<<<<

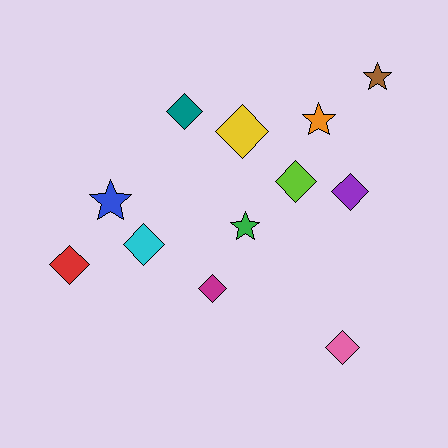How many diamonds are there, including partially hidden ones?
There are 8 diamonds.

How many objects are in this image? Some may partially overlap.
There are 12 objects.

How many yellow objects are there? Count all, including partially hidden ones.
There is 1 yellow object.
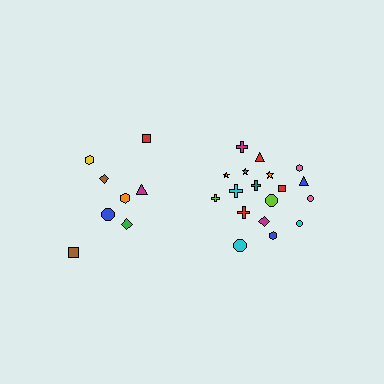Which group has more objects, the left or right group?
The right group.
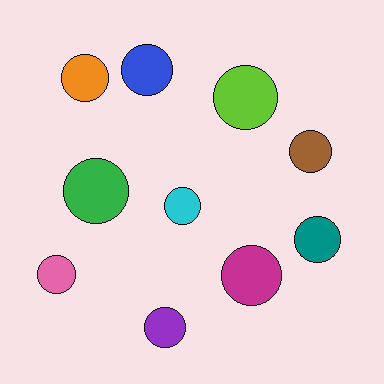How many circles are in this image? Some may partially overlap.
There are 10 circles.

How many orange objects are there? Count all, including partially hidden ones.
There is 1 orange object.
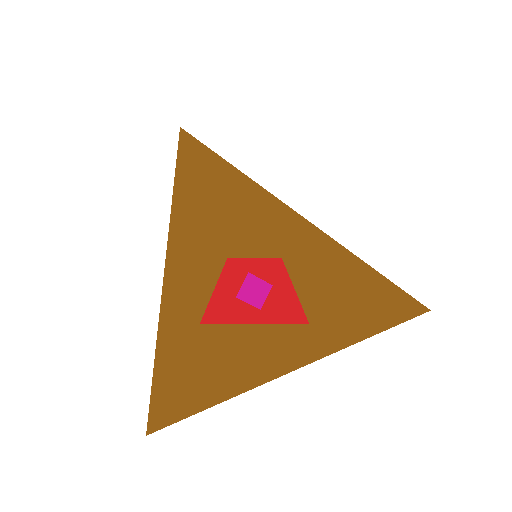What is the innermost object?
The magenta square.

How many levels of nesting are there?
3.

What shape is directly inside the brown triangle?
The red trapezoid.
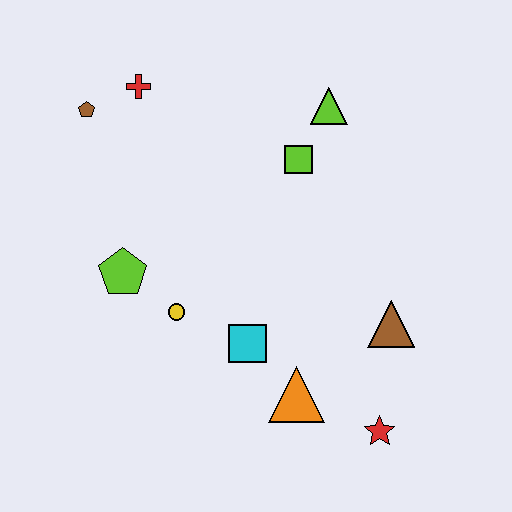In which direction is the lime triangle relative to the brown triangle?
The lime triangle is above the brown triangle.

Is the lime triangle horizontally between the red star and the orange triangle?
Yes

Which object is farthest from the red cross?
The red star is farthest from the red cross.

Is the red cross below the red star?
No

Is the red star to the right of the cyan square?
Yes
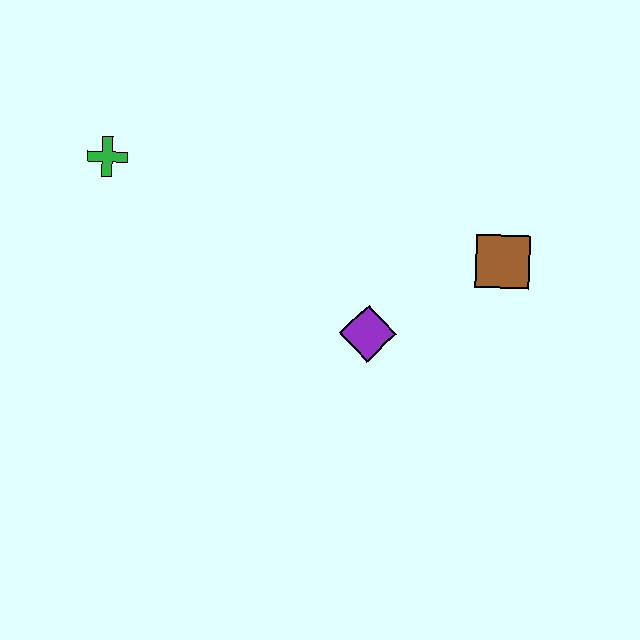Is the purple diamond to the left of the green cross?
No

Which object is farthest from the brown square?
The green cross is farthest from the brown square.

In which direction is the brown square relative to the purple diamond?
The brown square is to the right of the purple diamond.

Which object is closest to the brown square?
The purple diamond is closest to the brown square.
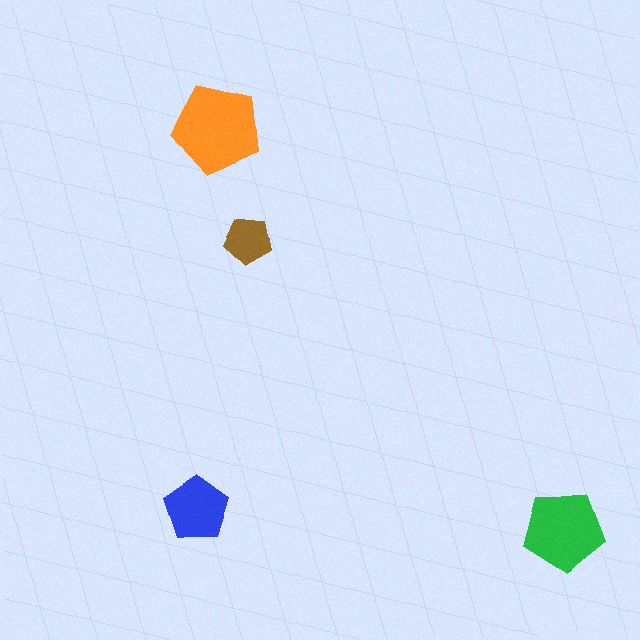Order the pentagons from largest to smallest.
the orange one, the green one, the blue one, the brown one.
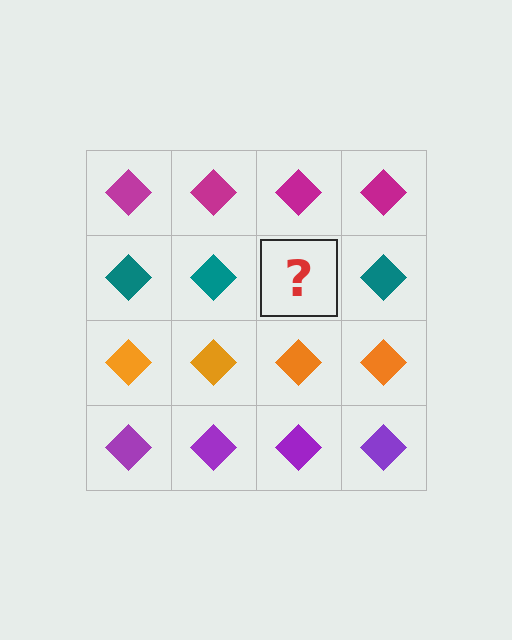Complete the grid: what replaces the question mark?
The question mark should be replaced with a teal diamond.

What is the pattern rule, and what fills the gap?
The rule is that each row has a consistent color. The gap should be filled with a teal diamond.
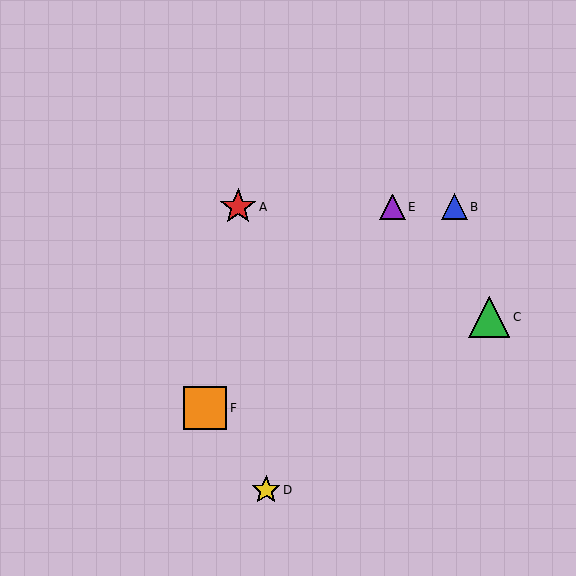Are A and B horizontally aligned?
Yes, both are at y≈207.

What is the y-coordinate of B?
Object B is at y≈207.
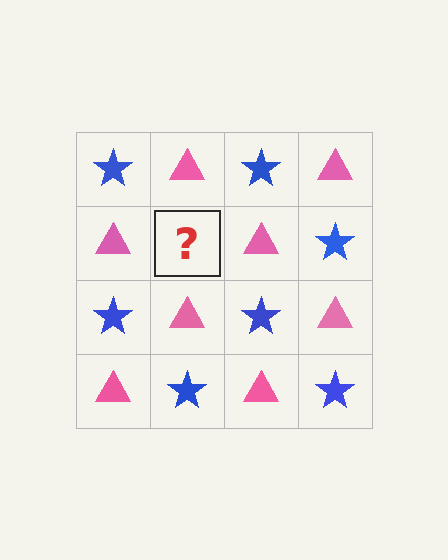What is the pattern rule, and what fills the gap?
The rule is that it alternates blue star and pink triangle in a checkerboard pattern. The gap should be filled with a blue star.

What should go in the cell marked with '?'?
The missing cell should contain a blue star.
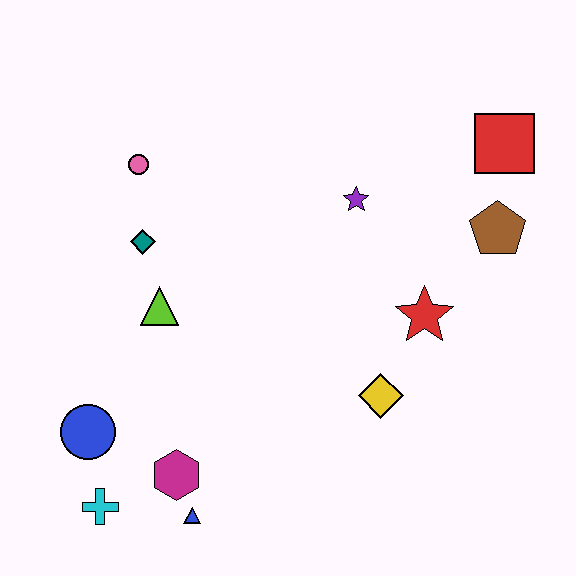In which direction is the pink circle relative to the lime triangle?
The pink circle is above the lime triangle.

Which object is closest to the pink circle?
The teal diamond is closest to the pink circle.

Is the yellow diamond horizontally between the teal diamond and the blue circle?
No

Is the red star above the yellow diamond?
Yes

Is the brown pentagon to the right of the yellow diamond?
Yes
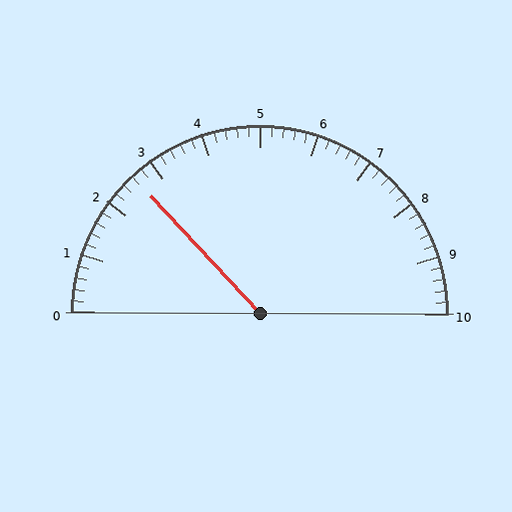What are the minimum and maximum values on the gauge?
The gauge ranges from 0 to 10.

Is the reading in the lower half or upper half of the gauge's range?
The reading is in the lower half of the range (0 to 10).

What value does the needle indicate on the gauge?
The needle indicates approximately 2.6.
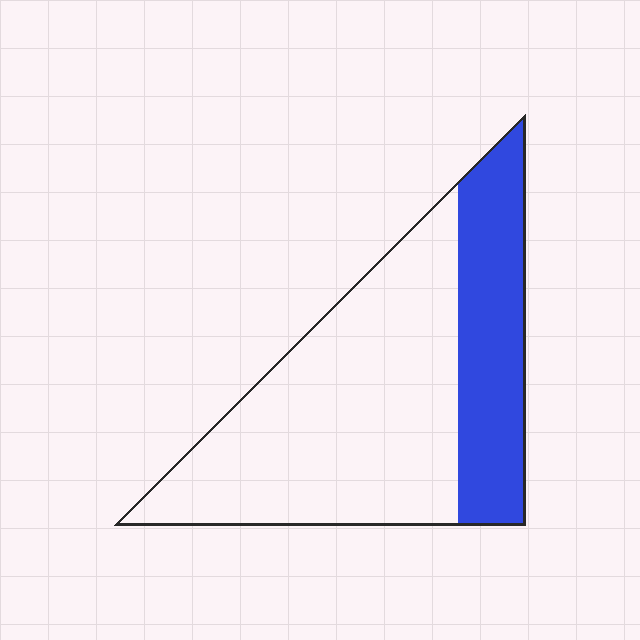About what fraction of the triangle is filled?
About one third (1/3).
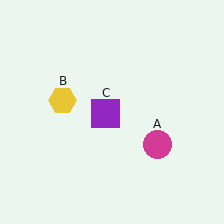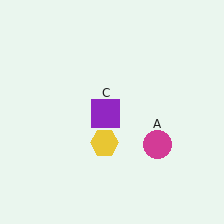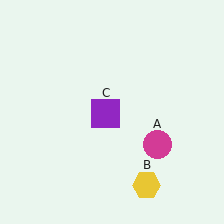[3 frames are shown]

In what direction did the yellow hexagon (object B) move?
The yellow hexagon (object B) moved down and to the right.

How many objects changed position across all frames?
1 object changed position: yellow hexagon (object B).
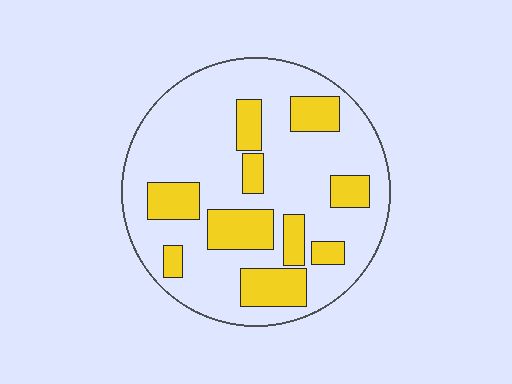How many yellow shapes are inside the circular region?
10.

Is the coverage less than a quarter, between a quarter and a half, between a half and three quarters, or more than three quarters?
Between a quarter and a half.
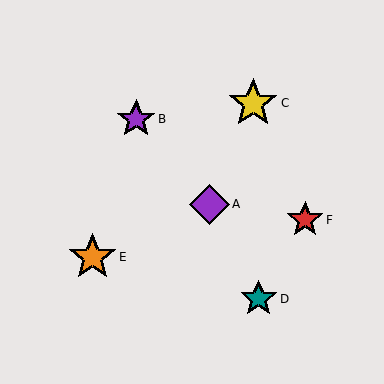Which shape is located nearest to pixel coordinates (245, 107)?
The yellow star (labeled C) at (253, 103) is nearest to that location.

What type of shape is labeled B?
Shape B is a purple star.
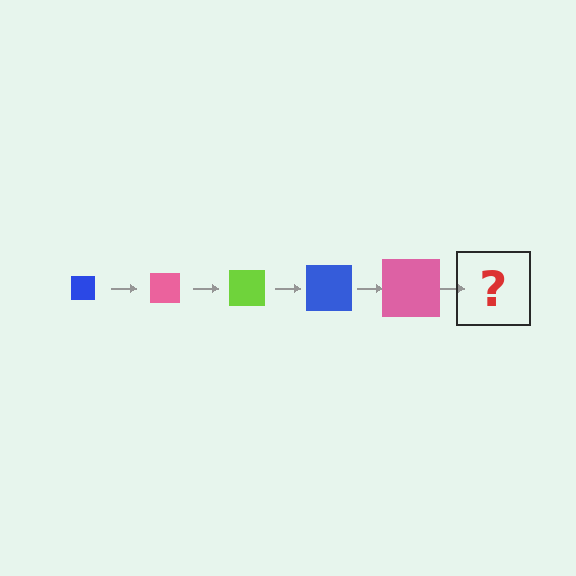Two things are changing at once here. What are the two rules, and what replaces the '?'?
The two rules are that the square grows larger each step and the color cycles through blue, pink, and lime. The '?' should be a lime square, larger than the previous one.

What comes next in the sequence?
The next element should be a lime square, larger than the previous one.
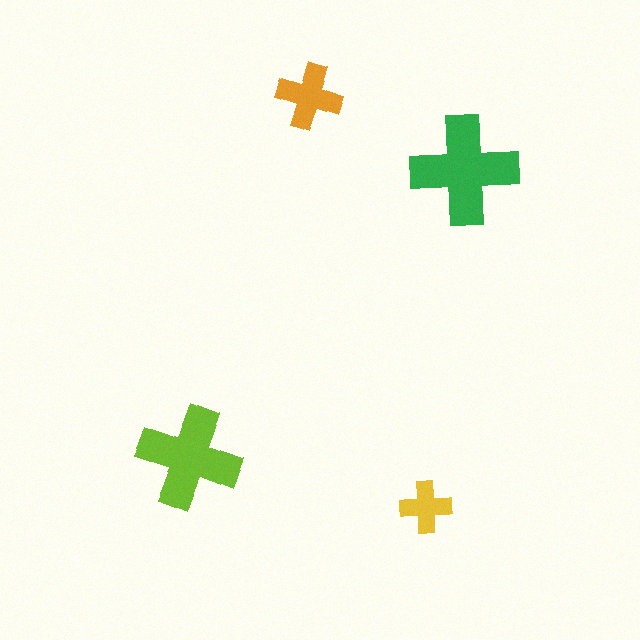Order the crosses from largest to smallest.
the green one, the lime one, the orange one, the yellow one.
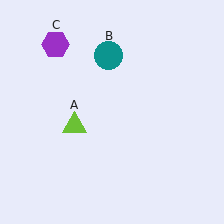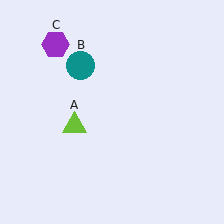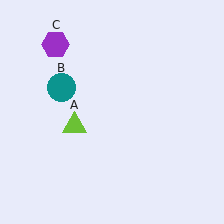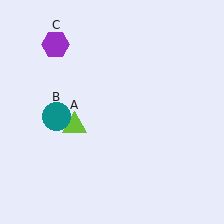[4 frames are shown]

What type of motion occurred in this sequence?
The teal circle (object B) rotated counterclockwise around the center of the scene.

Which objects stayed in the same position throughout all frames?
Lime triangle (object A) and purple hexagon (object C) remained stationary.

>>>>

* WHAT NEEDS TO BE DONE *
Write out the lines of the material from the one containing "[4 frames are shown]" through the last, exactly and only those. Leave every picture out.

* SOLUTION TO THIS TASK *
[4 frames are shown]

What type of motion occurred in this sequence?
The teal circle (object B) rotated counterclockwise around the center of the scene.

Which objects stayed in the same position throughout all frames?
Lime triangle (object A) and purple hexagon (object C) remained stationary.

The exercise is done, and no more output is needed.